What to produce: All of the data that follows should be retyped exactly, please, except the pictures.
-- begin Data for the task --
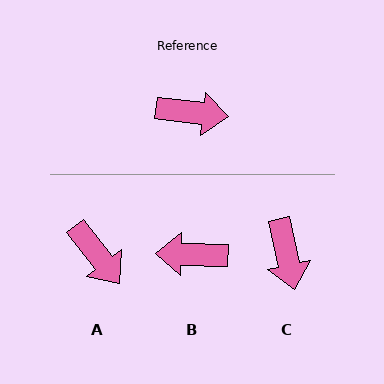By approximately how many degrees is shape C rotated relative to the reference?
Approximately 71 degrees clockwise.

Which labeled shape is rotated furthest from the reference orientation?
B, about 175 degrees away.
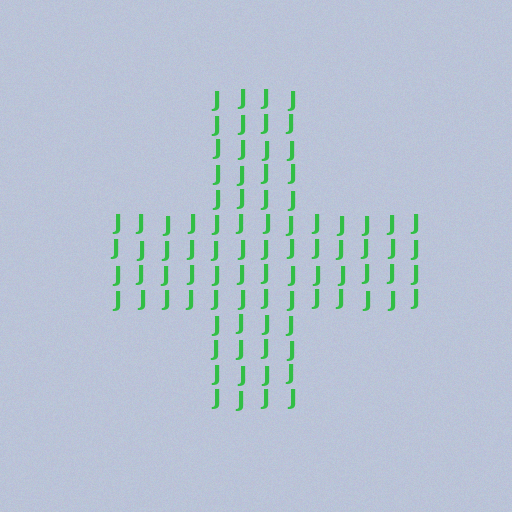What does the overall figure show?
The overall figure shows a cross.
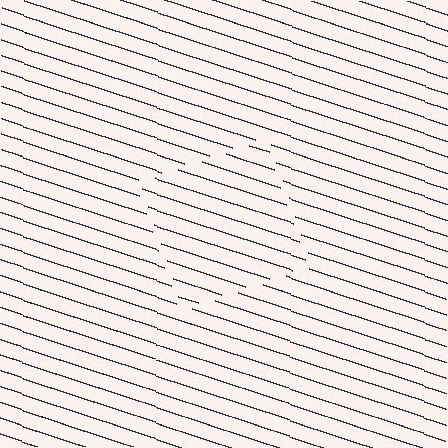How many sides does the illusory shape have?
4 sides — the line-ends trace a square.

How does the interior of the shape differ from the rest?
The interior of the shape contains the same grating, shifted by half a period — the contour is defined by the phase discontinuity where line-ends from the inner and outer gratings abut.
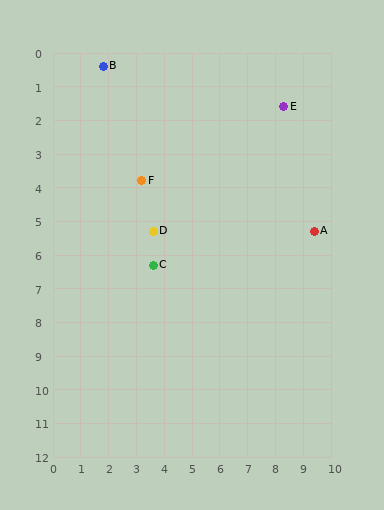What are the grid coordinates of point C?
Point C is at approximately (3.6, 6.3).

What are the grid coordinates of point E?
Point E is at approximately (8.3, 1.6).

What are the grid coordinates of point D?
Point D is at approximately (3.6, 5.3).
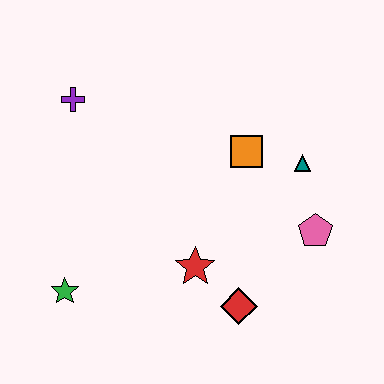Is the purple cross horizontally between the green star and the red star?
Yes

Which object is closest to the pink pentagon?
The teal triangle is closest to the pink pentagon.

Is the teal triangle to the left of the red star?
No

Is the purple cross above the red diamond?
Yes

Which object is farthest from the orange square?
-- end Data for the task --
Answer to the task:
By approximately how many degrees is shape C rotated relative to the reference?
Approximately 71 degrees clockwise.

Which labeled shape is rotated furthest from the reference orientation?
B, about 175 degrees away.
What does the overall figure show?
The overall figure shows a cross.
How many sides does the illusory shape have?
4 sides — the line-ends trace a square.

How does the interior of the shape differ from the rest?
The interior of the shape contains the same grating, shifted by half a period — the contour is defined by the phase discontinuity where line-ends from the inner and outer gratings abut.
What are the grid coordinates of point C?
Point C is at approximately (3.6, 6.3).

What are the grid coordinates of point E?
Point E is at approximately (8.3, 1.6).

What are the grid coordinates of point D?
Point D is at approximately (3.6, 5.3).
Is the purple cross horizontally between the green star and the red star?
Yes

Which object is closest to the pink pentagon?
The teal triangle is closest to the pink pentagon.

Is the teal triangle to the left of the red star?
No

Is the purple cross above the red diamond?
Yes

Which object is farthest from the orange square?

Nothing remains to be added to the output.